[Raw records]
::::::

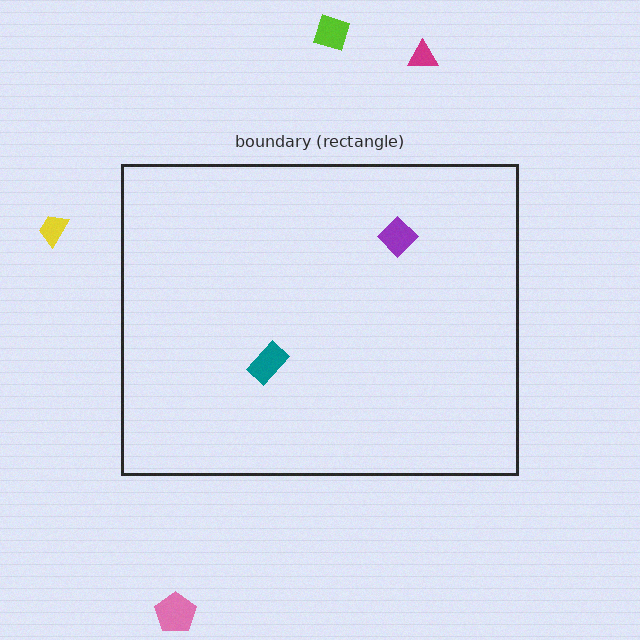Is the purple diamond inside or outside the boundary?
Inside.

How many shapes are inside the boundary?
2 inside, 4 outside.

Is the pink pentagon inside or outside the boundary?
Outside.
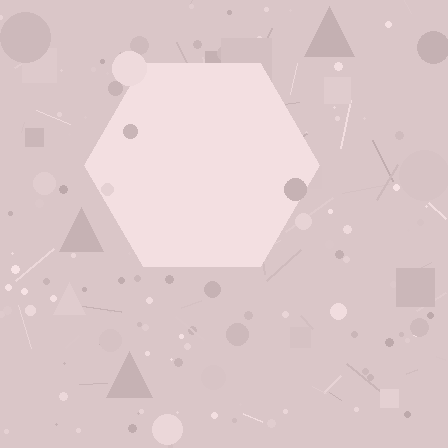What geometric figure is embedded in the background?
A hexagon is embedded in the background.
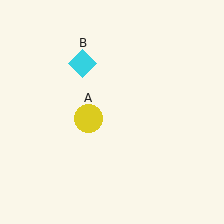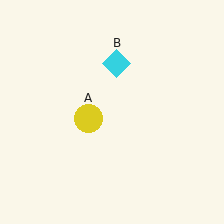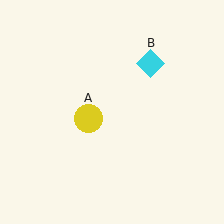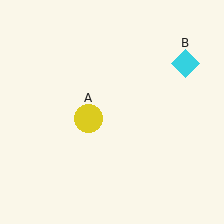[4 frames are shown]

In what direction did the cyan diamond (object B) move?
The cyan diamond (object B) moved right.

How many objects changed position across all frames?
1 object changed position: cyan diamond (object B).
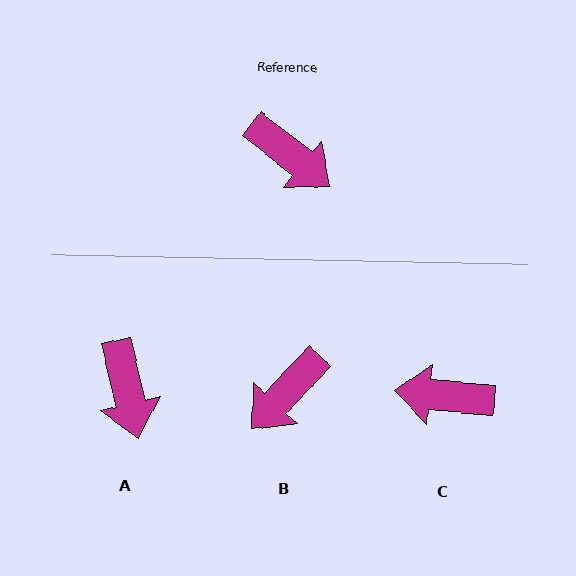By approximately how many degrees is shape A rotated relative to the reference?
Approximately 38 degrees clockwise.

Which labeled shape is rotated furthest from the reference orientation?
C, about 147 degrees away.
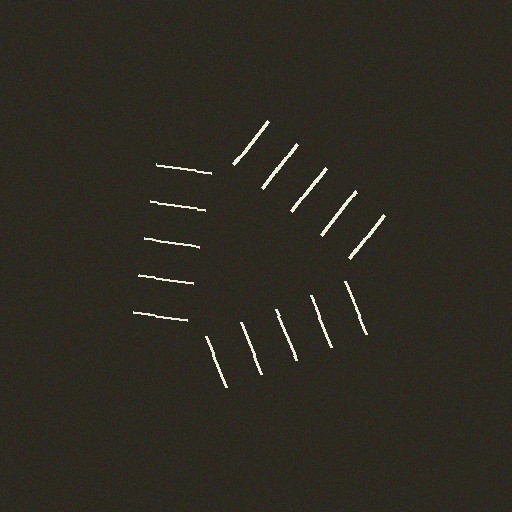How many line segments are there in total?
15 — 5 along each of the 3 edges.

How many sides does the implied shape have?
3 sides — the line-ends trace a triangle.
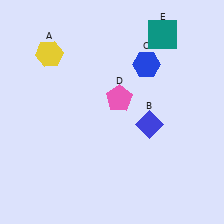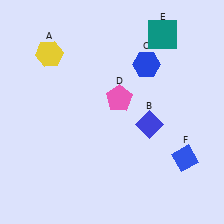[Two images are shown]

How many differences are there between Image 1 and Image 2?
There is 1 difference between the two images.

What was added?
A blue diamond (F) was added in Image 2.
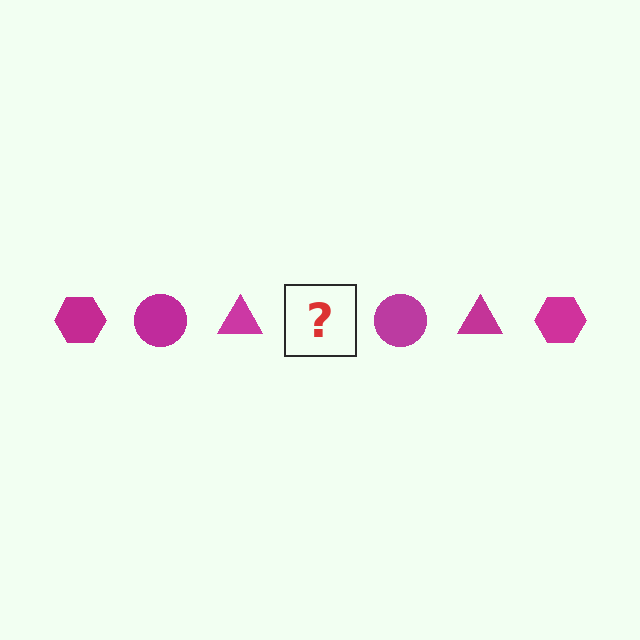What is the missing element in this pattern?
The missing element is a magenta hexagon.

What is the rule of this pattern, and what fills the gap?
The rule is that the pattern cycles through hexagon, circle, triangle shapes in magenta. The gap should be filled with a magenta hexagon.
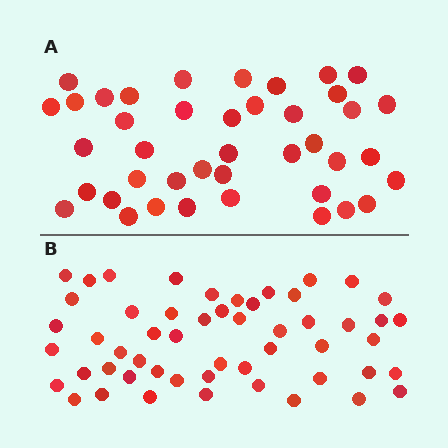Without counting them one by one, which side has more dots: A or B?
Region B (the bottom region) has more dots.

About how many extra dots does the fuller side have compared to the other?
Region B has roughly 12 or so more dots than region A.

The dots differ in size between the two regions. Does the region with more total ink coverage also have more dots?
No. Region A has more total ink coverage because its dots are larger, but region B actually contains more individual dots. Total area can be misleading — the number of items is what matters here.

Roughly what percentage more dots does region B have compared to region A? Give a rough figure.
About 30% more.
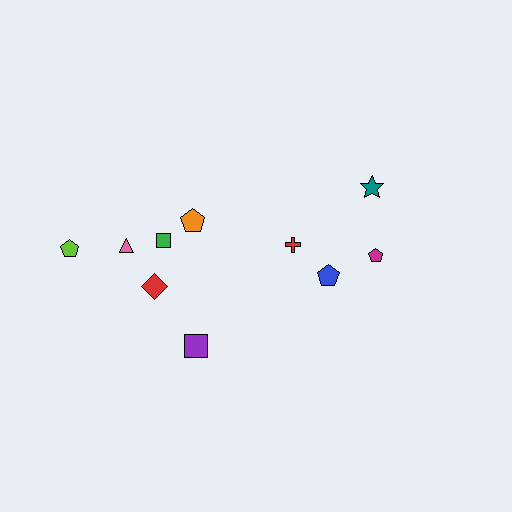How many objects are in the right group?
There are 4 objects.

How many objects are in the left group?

::::::

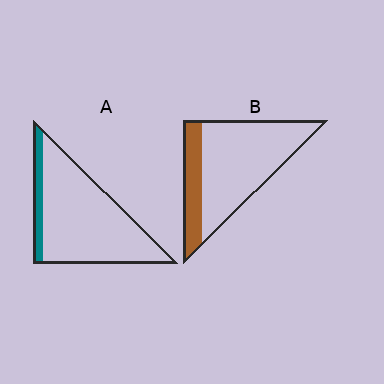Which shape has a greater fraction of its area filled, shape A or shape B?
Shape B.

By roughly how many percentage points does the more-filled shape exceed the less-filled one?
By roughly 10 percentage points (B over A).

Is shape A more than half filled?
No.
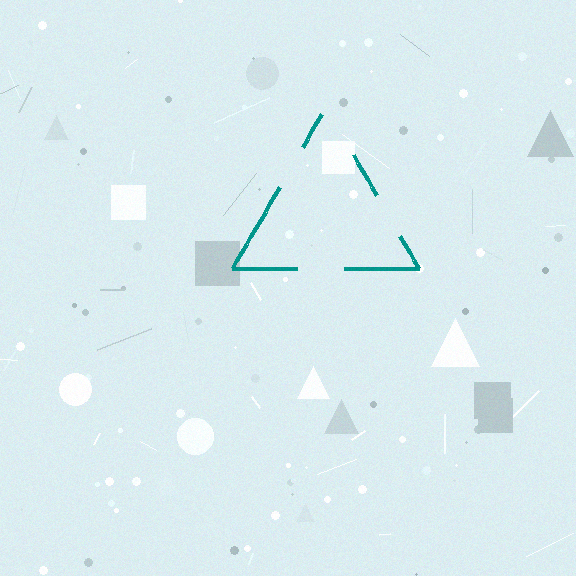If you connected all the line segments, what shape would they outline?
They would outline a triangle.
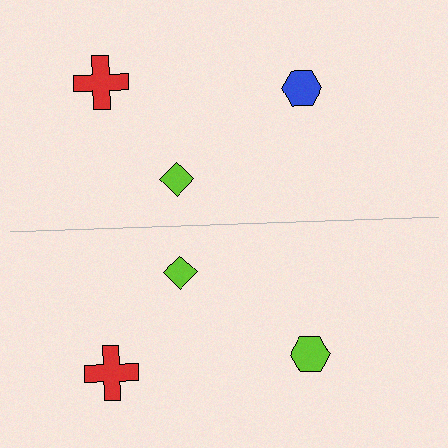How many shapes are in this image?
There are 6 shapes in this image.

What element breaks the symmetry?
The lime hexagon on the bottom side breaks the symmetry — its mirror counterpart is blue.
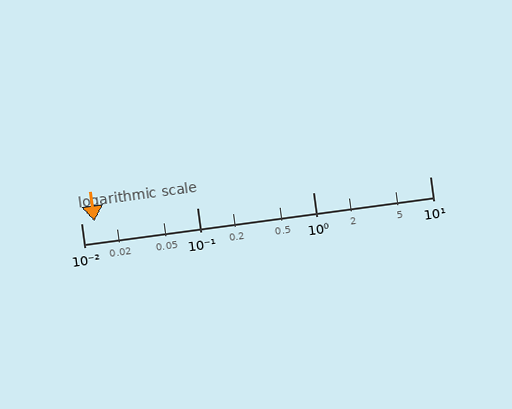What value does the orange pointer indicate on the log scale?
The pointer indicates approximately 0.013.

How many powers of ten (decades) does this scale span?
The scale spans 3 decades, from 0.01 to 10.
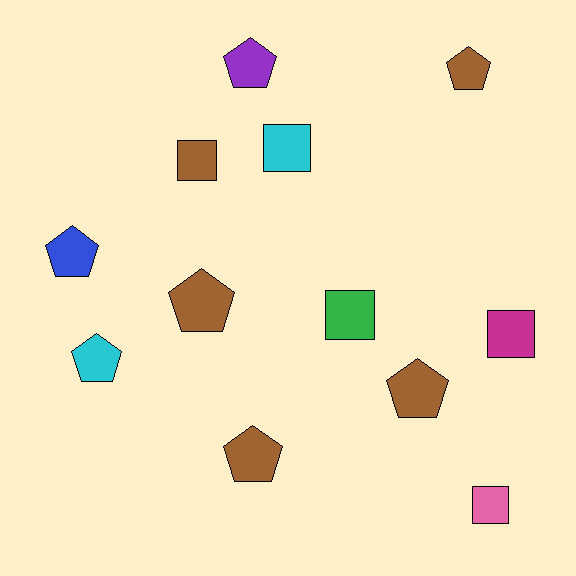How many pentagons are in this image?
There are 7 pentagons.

::::::

Task goal → Your copy should hold only the lines from the one containing "Is the purple" through the one containing "[4 frames are shown]", word for word, with no pictures.

Reply →
Is the purple diamond inside or outside the boundary?
Inside.

How many shapes are inside the boundary?
2 inside, 4 outside.

Is the pink pentagon inside or outside the boundary?
Outside.
What geometric figure is embedded in the background?
A hexagon is embedded in the background.
[4 frames are shown]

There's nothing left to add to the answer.